### Records for this exercise
-=-=-

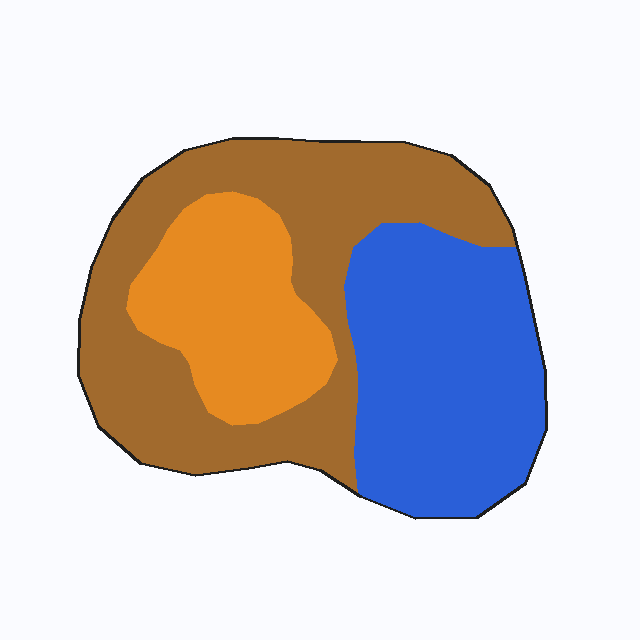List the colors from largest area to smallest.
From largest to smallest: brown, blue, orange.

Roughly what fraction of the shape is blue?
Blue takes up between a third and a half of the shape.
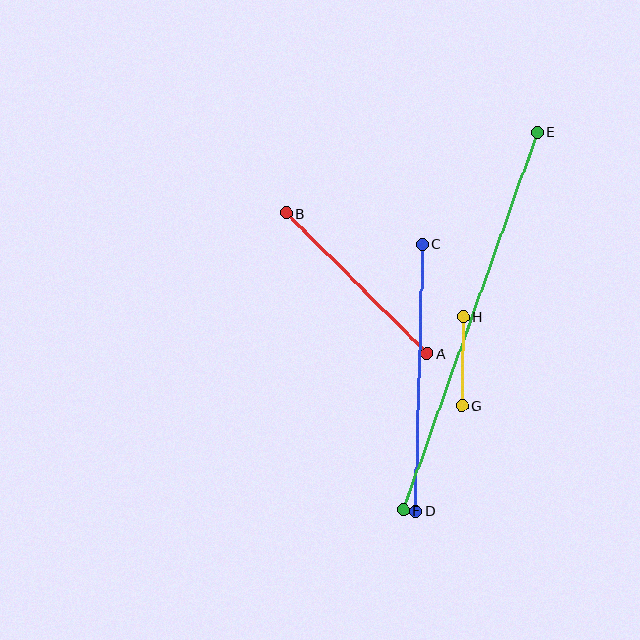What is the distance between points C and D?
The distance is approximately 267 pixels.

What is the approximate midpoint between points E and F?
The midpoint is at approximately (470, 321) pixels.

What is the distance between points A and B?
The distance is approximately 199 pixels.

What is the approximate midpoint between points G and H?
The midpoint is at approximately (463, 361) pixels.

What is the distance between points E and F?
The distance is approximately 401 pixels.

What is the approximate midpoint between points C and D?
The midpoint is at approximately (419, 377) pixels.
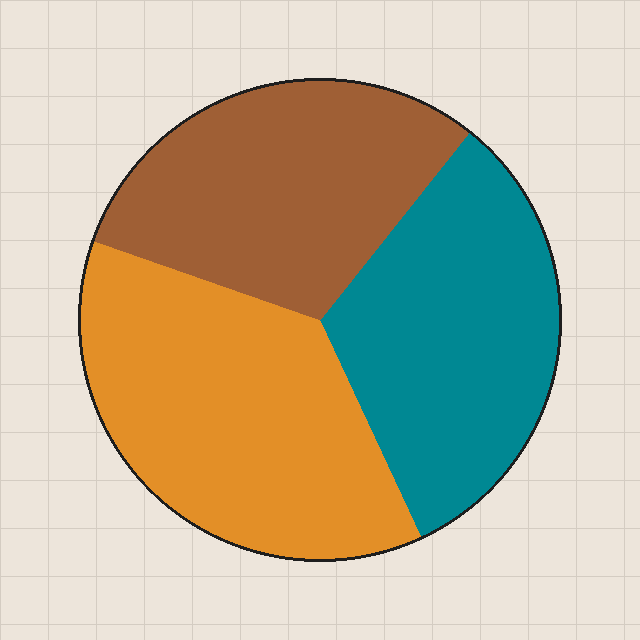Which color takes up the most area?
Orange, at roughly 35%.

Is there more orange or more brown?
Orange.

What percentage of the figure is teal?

-=-=-

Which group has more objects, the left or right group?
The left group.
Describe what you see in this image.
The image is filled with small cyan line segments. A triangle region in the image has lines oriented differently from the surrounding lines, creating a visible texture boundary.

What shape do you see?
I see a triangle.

-=-=-

Do not copy any pictures. Retype exactly the stretch from the line with "Which color takes up the most area?" through the line with "What percentage of the figure is teal?".

### Task output
Which color takes up the most area?
Orange, at roughly 35%.

Is there more orange or more brown?
Orange.

What percentage of the figure is teal?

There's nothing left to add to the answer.